* [Material]:

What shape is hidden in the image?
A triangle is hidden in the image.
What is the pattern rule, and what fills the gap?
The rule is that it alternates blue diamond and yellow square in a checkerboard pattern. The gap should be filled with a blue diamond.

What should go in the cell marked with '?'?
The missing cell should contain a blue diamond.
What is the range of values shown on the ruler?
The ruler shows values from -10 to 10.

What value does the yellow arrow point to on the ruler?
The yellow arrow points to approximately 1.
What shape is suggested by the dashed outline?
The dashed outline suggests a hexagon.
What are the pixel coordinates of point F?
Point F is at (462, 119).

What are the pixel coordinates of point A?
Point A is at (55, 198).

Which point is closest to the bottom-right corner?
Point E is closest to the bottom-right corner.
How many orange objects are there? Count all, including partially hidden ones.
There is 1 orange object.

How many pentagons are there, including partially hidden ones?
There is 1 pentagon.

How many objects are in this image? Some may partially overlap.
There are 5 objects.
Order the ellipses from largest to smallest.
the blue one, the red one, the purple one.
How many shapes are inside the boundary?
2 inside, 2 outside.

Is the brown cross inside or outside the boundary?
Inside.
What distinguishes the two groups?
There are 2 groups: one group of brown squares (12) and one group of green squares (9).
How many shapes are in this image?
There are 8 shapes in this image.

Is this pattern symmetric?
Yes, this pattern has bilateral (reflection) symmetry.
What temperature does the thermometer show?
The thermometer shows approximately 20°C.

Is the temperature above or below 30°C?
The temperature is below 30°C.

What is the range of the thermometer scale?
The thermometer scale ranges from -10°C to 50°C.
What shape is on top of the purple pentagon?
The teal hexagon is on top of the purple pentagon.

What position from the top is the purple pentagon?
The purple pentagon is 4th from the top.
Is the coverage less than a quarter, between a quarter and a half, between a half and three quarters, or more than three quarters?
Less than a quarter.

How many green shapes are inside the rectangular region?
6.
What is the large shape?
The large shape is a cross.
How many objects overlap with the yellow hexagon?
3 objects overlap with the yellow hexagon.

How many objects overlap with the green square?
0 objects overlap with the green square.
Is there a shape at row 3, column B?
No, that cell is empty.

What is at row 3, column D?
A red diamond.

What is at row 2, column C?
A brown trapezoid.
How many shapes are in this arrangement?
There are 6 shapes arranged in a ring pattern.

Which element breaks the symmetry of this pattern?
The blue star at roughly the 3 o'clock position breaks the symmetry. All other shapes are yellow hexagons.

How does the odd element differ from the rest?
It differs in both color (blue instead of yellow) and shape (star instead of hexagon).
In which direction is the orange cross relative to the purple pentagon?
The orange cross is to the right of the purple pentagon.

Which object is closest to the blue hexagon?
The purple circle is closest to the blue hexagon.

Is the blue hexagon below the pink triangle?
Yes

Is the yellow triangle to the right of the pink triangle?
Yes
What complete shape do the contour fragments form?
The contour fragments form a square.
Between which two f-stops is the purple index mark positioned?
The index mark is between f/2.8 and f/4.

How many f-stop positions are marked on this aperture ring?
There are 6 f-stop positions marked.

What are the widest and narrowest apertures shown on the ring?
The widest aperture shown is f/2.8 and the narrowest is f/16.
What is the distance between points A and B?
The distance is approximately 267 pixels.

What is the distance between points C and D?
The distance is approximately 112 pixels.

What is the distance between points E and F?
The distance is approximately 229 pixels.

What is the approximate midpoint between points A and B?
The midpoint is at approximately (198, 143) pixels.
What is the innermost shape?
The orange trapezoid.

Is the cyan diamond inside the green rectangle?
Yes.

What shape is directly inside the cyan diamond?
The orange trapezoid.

* [Work to do]: Reproduce the listing above verbatim, from first line to last.

* [Exercise result]:
What shape is hidden in the image?
A triangle is hidden in the image.
What is the pattern rule, and what fills the gap?
The rule is that it alternates blue diamond and yellow square in a checkerboard pattern. The gap should be filled with a blue diamond.

What should go in the cell marked with '?'?
The missing cell should contain a blue diamond.
What is the range of values shown on the ruler?
The ruler shows values from -10 to 10.

What value does the yellow arrow point to on the ruler?
The yellow arrow points to approximately 1.
What shape is suggested by the dashed outline?
The dashed outline suggests a hexagon.
What are the pixel coordinates of point F?
Point F is at (462, 119).

What are the pixel coordinates of point A?
Point A is at (55, 198).

Which point is closest to the bottom-right corner?
Point E is closest to the bottom-right corner.
How many orange objects are there? Count all, including partially hidden ones.
There is 1 orange object.

How many pentagons are there, including partially hidden ones?
There is 1 pentagon.

How many objects are in this image? Some may partially overlap.
There are 5 objects.
Order the ellipses from largest to smallest.
the blue one, the red one, the purple one.
How many shapes are inside the boundary?
2 inside, 2 outside.

Is the brown cross inside or outside the boundary?
Inside.
What distinguishes the two groups?
There are 2 groups: one group of brown squares (12) and one group of green squares (9).
How many shapes are in this image?
There are 8 shapes in this image.

Is this pattern symmetric?
Yes, this pattern has bilateral (reflection) symmetry.
What temperature does the thermometer show?
The thermometer shows approximately 20°C.

Is the temperature above or below 30°C?
The temperature is below 30°C.

What is the range of the thermometer scale?
The thermometer scale ranges from -10°C to 50°C.
What shape is on top of the purple pentagon?
The teal hexagon is on top of the purple pentagon.

What position from the top is the purple pentagon?
The purple pentagon is 4th from the top.
Is the coverage less than a quarter, between a quarter and a half, between a half and three quarters, or more than three quarters?
Less than a quarter.

How many green shapes are inside the rectangular region?
6.
What is the large shape?
The large shape is a cross.
How many objects overlap with the yellow hexagon?
3 objects overlap with the yellow hexagon.

How many objects overlap with the green square?
0 objects overlap with the green square.
Is there a shape at row 3, column B?
No, that cell is empty.

What is at row 3, column D?
A red diamond.

What is at row 2, column C?
A brown trapezoid.
How many shapes are in this arrangement?
There are 6 shapes arranged in a ring pattern.

Which element breaks the symmetry of this pattern?
The blue star at roughly the 3 o'clock position breaks the symmetry. All other shapes are yellow hexagons.

How does the odd element differ from the rest?
It differs in both color (blue instead of yellow) and shape (star instead of hexagon).
In which direction is the orange cross relative to the purple pentagon?
The orange cross is to the right of the purple pentagon.

Which object is closest to the blue hexagon?
The purple circle is closest to the blue hexagon.

Is the blue hexagon below the pink triangle?
Yes

Is the yellow triangle to the right of the pink triangle?
Yes
What complete shape do the contour fragments form?
The contour fragments form a square.
Between which two f-stops is the purple index mark positioned?
The index mark is between f/2.8 and f/4.

How many f-stop positions are marked on this aperture ring?
There are 6 f-stop positions marked.

What are the widest and narrowest apertures shown on the ring?
The widest aperture shown is f/2.8 and the narrowest is f/16.
What is the distance between points A and B?
The distance is approximately 267 pixels.

What is the distance between points C and D?
The distance is approximately 112 pixels.

What is the distance between points E and F?
The distance is approximately 229 pixels.

What is the approximate midpoint between points A and B?
The midpoint is at approximately (198, 143) pixels.
What is the innermost shape?
The orange trapezoid.

Is the cyan diamond inside the green rectangle?
Yes.

What shape is directly inside the cyan diamond?
The orange trapezoid.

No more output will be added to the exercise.